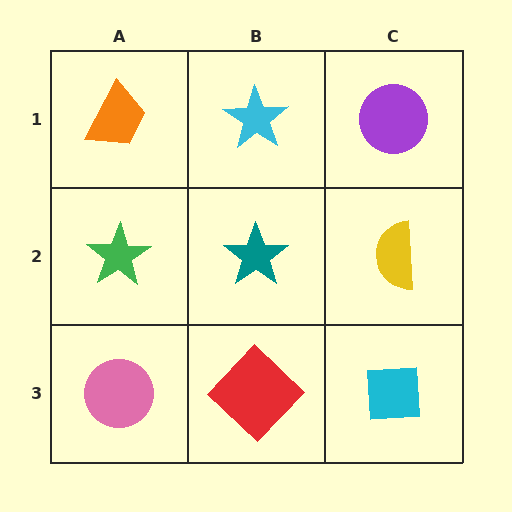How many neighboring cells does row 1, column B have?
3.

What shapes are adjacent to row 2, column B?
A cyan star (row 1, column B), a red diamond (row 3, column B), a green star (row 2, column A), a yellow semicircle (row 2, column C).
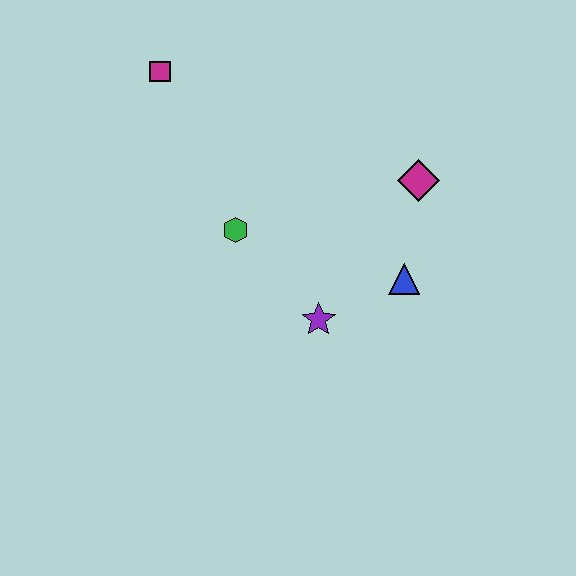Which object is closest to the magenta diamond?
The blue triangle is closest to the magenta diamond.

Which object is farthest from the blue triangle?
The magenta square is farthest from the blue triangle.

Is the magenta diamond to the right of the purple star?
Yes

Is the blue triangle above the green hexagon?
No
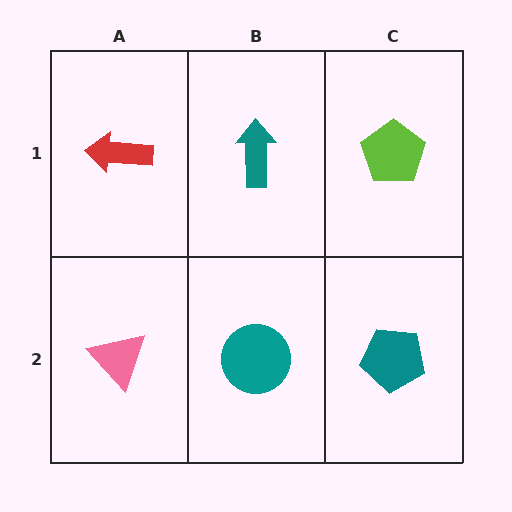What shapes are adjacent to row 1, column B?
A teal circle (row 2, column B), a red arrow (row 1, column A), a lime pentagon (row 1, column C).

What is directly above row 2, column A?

+--

**Aim of the exercise:** Print out all the material above exactly as it appears, omitting the images.

**Response for this exercise:**
How many neighboring cells does row 1, column B have?
3.

What shapes are adjacent to row 2, column B?
A cyan star (row 1, column B), a red diamond (row 3, column B), a green star (row 2, column A), a yellow semicircle (row 2, column C).
Which object is closest to the magenta diamond?
The blue triangle is closest to the magenta diamond.

Which object is farthest from the blue triangle?
The magenta square is farthest from the blue triangle.

Is the magenta diamond to the right of the purple star?
Yes

Is the blue triangle above the green hexagon?
No
What shapes are adjacent to row 1, column B?
A teal circle (row 2, column B), a red arrow (row 1, column A), a lime pentagon (row 1, column C).

What is directly above row 2, column A?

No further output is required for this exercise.